***** Raw data
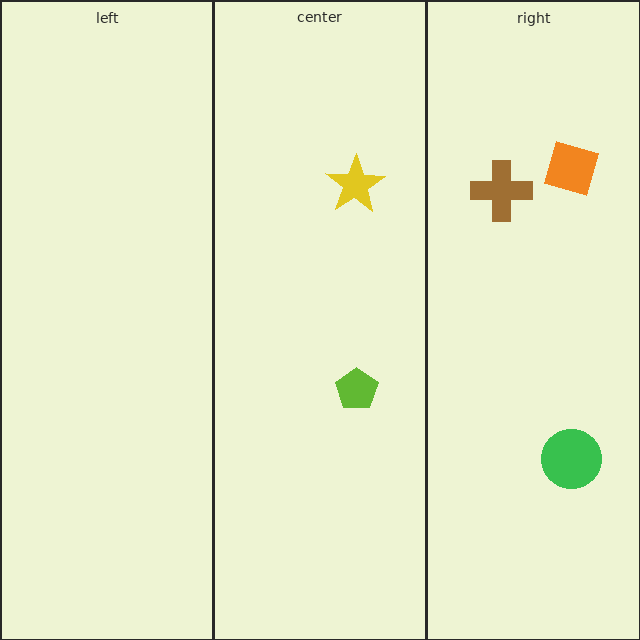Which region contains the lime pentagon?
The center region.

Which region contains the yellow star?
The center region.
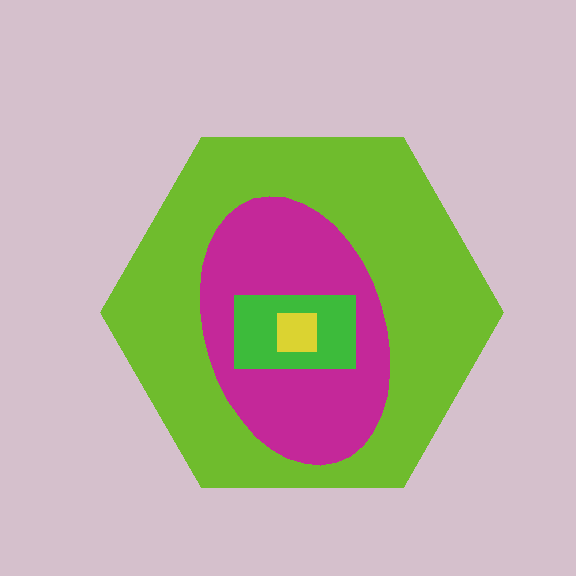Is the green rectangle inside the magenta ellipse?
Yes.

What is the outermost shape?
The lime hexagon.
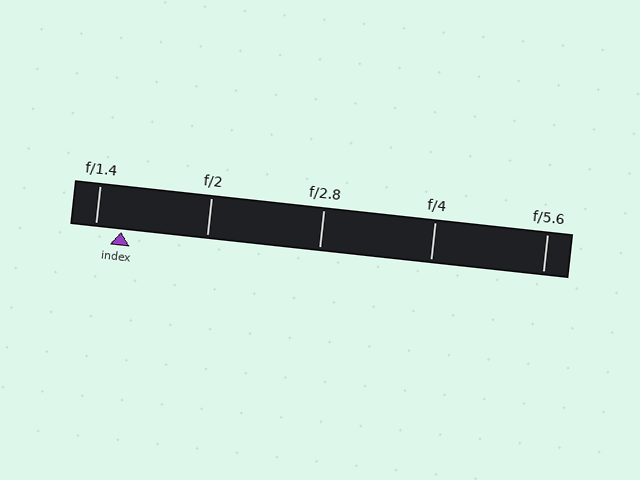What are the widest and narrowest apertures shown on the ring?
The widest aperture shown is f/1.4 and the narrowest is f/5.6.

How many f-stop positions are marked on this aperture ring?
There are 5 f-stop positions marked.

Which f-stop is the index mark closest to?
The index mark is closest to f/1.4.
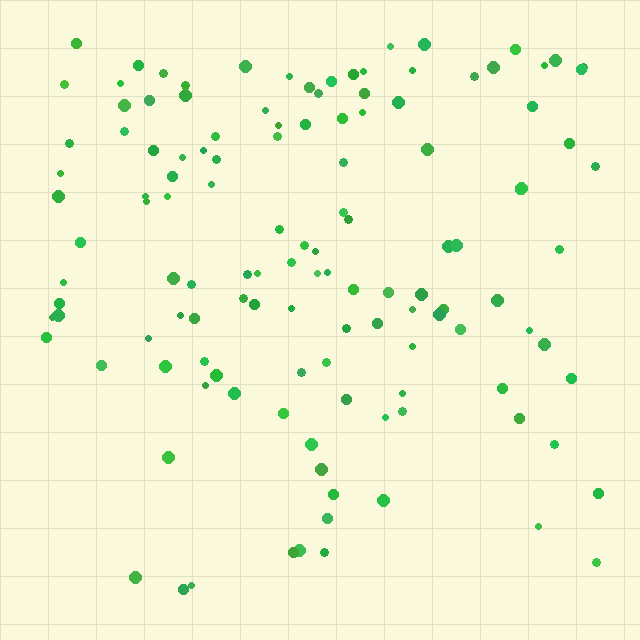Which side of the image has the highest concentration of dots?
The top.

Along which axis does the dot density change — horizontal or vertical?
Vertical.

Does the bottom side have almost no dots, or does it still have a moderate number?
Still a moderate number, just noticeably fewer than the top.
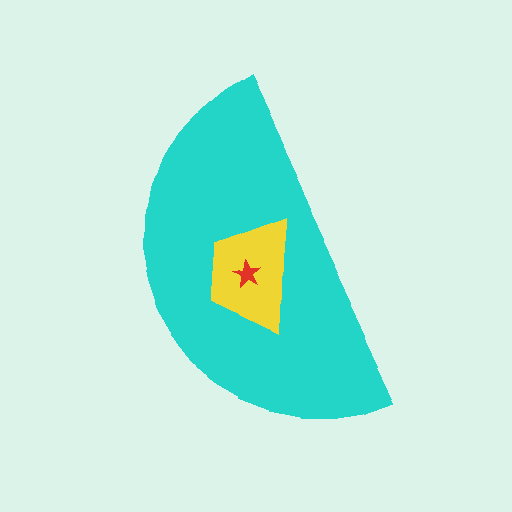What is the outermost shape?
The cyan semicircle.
**********
## Stated goal
Repeat every record above exactly, but leave out any pictures.

## Written answer
Which region contains the lime pentagon?
The center region.

Which region contains the yellow star?
The center region.
Is the green rectangle inside the magenta ellipse?
Yes.

What is the outermost shape?
The lime hexagon.
What are the widest and narrowest apertures shown on the ring?
The widest aperture shown is f/1.4 and the narrowest is f/5.6.

How many f-stop positions are marked on this aperture ring?
There are 5 f-stop positions marked.

Which f-stop is the index mark closest to?
The index mark is closest to f/1.4.
Which side of the image has the highest concentration of dots?
The top.

Along which axis does the dot density change — horizontal or vertical?
Vertical.

Does the bottom side have almost no dots, or does it still have a moderate number?
Still a moderate number, just noticeably fewer than the top.
What is the outermost shape?
The cyan semicircle.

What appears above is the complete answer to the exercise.